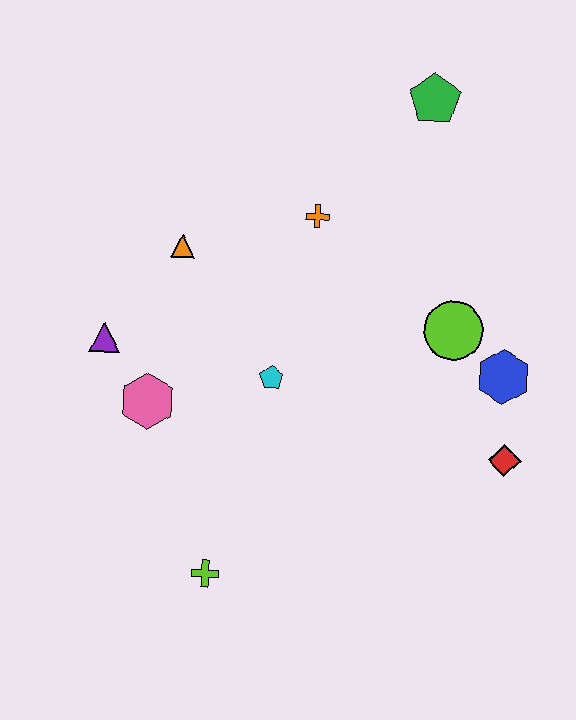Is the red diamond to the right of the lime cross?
Yes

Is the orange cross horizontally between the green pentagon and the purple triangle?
Yes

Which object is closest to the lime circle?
The blue hexagon is closest to the lime circle.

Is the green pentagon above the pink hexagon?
Yes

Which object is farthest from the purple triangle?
The red diamond is farthest from the purple triangle.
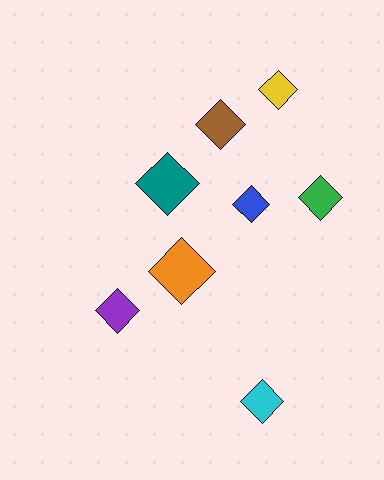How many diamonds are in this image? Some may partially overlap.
There are 8 diamonds.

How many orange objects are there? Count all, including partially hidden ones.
There is 1 orange object.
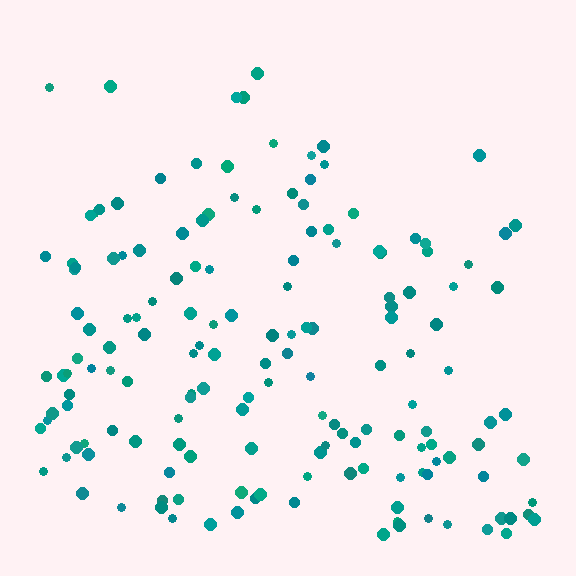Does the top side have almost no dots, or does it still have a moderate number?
Still a moderate number, just noticeably fewer than the bottom.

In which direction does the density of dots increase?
From top to bottom, with the bottom side densest.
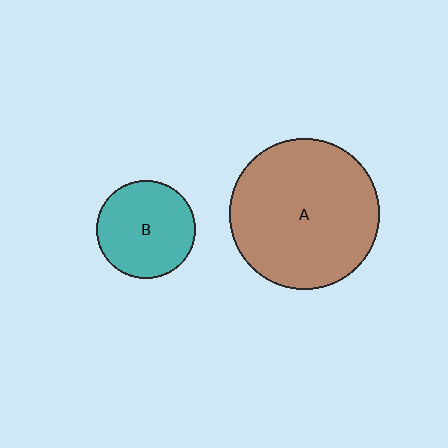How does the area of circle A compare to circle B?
Approximately 2.4 times.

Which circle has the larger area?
Circle A (brown).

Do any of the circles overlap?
No, none of the circles overlap.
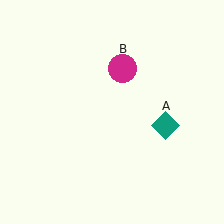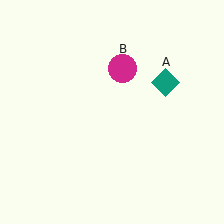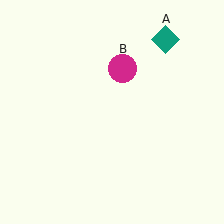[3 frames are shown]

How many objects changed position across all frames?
1 object changed position: teal diamond (object A).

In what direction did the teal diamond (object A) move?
The teal diamond (object A) moved up.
==============================
> _What the task requires_:
All of the entries above should be copied exactly, except for the pictures.

> _Finished answer_:
Is the red diamond to the right of the lime cross?
Yes

Is the orange cross horizontally between the green pentagon and the purple triangle?
Yes

Which object is closest to the lime circle?
The blue hexagon is closest to the lime circle.

Is the green pentagon above the pink hexagon?
Yes

Which object is farthest from the purple triangle?
The red diamond is farthest from the purple triangle.
How many diamonds are in this image? Some may partially overlap.
There are 8 diamonds.

How many orange objects are there? Count all, including partially hidden ones.
There is 1 orange object.
Does the top side have almost no dots, or does it still have a moderate number?
Still a moderate number, just noticeably fewer than the bottom.

In which direction does the density of dots increase?
From top to bottom, with the bottom side densest.
How does the area of circle A compare to circle B?
Approximately 2.4 times.

Which circle has the larger area?
Circle A (brown).

Do any of the circles overlap?
No, none of the circles overlap.
[3 frames are shown]

How many objects changed position across all frames?
1 object changed position: teal diamond (object A).

In what direction did the teal diamond (object A) move?
The teal diamond (object A) moved up.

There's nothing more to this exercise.